━━ Extracted information
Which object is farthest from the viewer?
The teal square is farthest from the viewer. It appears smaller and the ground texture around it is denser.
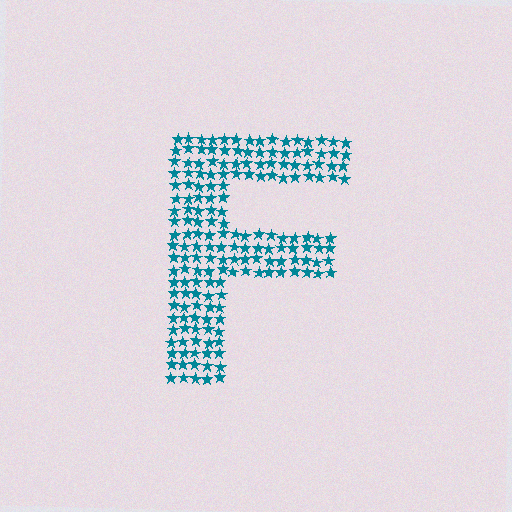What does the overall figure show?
The overall figure shows the letter F.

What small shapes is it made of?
It is made of small stars.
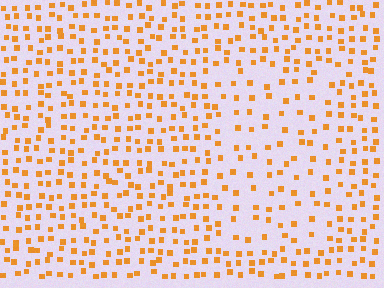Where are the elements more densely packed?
The elements are more densely packed outside the rectangle boundary.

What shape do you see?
I see a rectangle.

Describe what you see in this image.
The image contains small orange elements arranged at two different densities. A rectangle-shaped region is visible where the elements are less densely packed than the surrounding area.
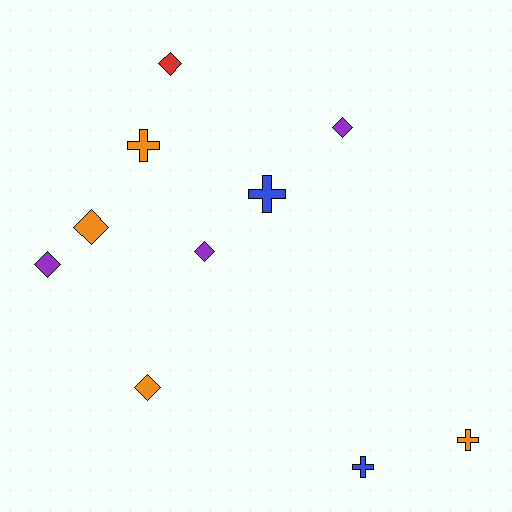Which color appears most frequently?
Orange, with 4 objects.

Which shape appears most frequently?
Diamond, with 6 objects.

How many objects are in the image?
There are 10 objects.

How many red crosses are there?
There are no red crosses.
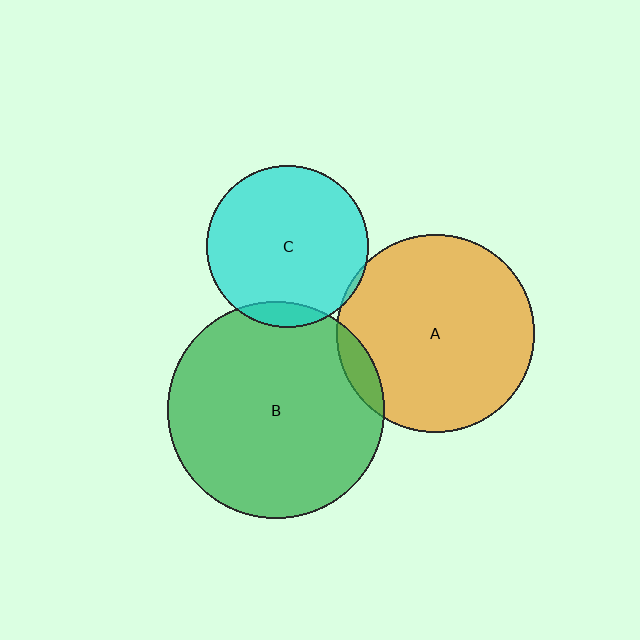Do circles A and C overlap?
Yes.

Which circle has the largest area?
Circle B (green).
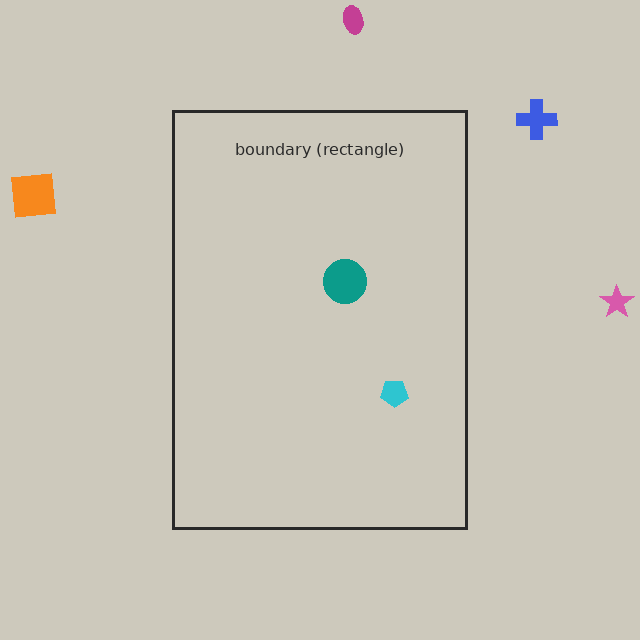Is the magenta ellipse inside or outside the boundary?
Outside.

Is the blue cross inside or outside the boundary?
Outside.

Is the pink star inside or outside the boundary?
Outside.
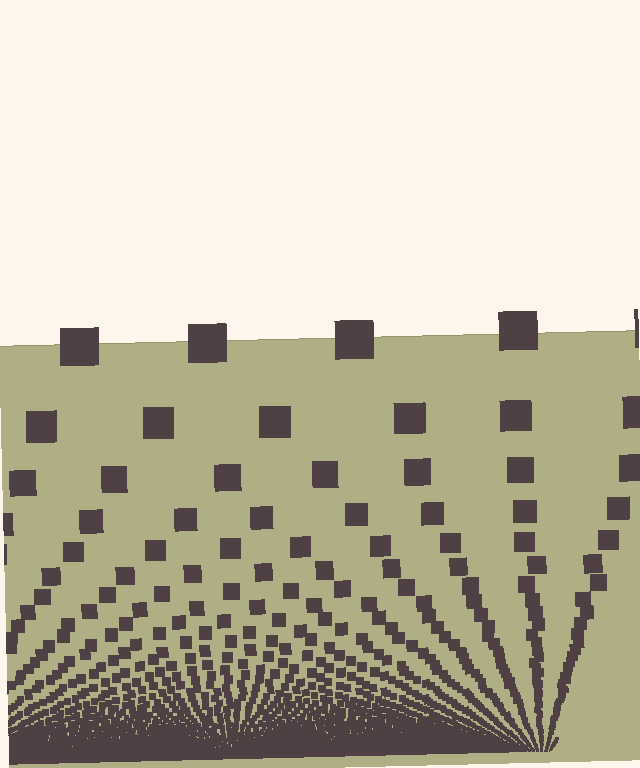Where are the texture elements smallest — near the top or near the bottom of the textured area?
Near the bottom.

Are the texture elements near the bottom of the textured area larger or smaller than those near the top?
Smaller. The gradient is inverted — elements near the bottom are smaller and denser.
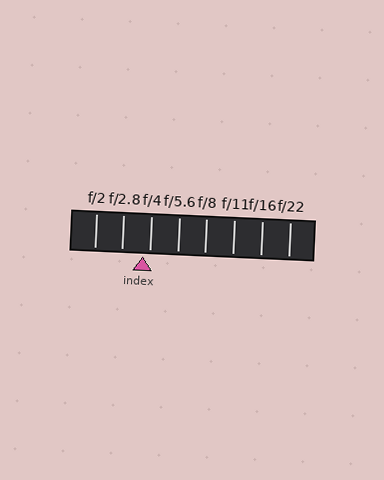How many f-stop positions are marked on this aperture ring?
There are 8 f-stop positions marked.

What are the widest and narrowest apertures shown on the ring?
The widest aperture shown is f/2 and the narrowest is f/22.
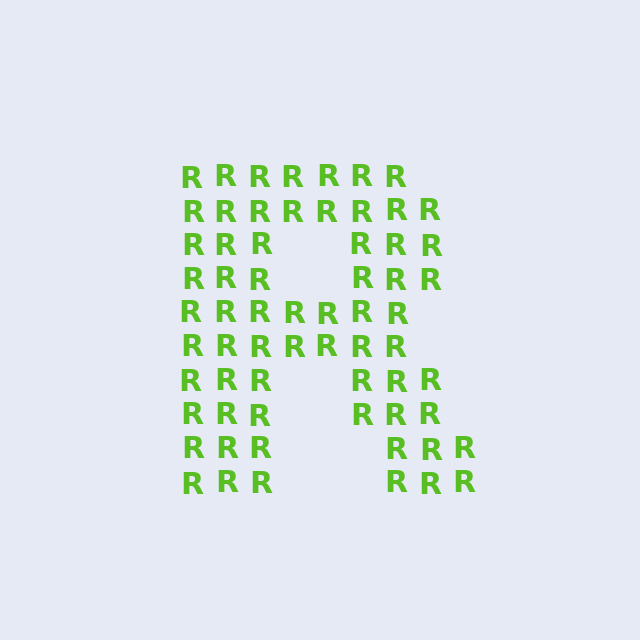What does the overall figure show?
━━━━
Aim: Write out each line again precisely as it appears, skipping every picture.

The result:
Which object is farthest from the viewer?
The teal square is farthest from the viewer. It appears smaller and the ground texture around it is denser.
What does the overall figure show?
The overall figure shows the letter F.

What small shapes is it made of?
It is made of small stars.
Where are the elements more densely packed?
The elements are more densely packed outside the rectangle boundary.

What shape do you see?
I see a rectangle.

Describe what you see in this image.
The image contains small orange elements arranged at two different densities. A rectangle-shaped region is visible where the elements are less densely packed than the surrounding area.
Which color appears most frequently?
Orange, with 4 objects.

Which shape appears most frequently?
Diamond, with 6 objects.

How many objects are in the image?
There are 10 objects.

How many red crosses are there?
There are no red crosses.
Do circles A and C overlap?
Yes.

Which circle has the largest area?
Circle B (green).
Is the magenta ellipse inside or outside the boundary?
Outside.

Is the blue cross inside or outside the boundary?
Outside.

Is the pink star inside or outside the boundary?
Outside.
Where are the texture elements smallest — near the top or near the bottom of the textured area?
Near the bottom.

Are the texture elements near the bottom of the textured area larger or smaller than those near the top?
Smaller. The gradient is inverted — elements near the bottom are smaller and denser.
How many f-stop positions are marked on this aperture ring?
There are 8 f-stop positions marked.

What are the widest and narrowest apertures shown on the ring?
The widest aperture shown is f/2 and the narrowest is f/22.
What does the overall figure show?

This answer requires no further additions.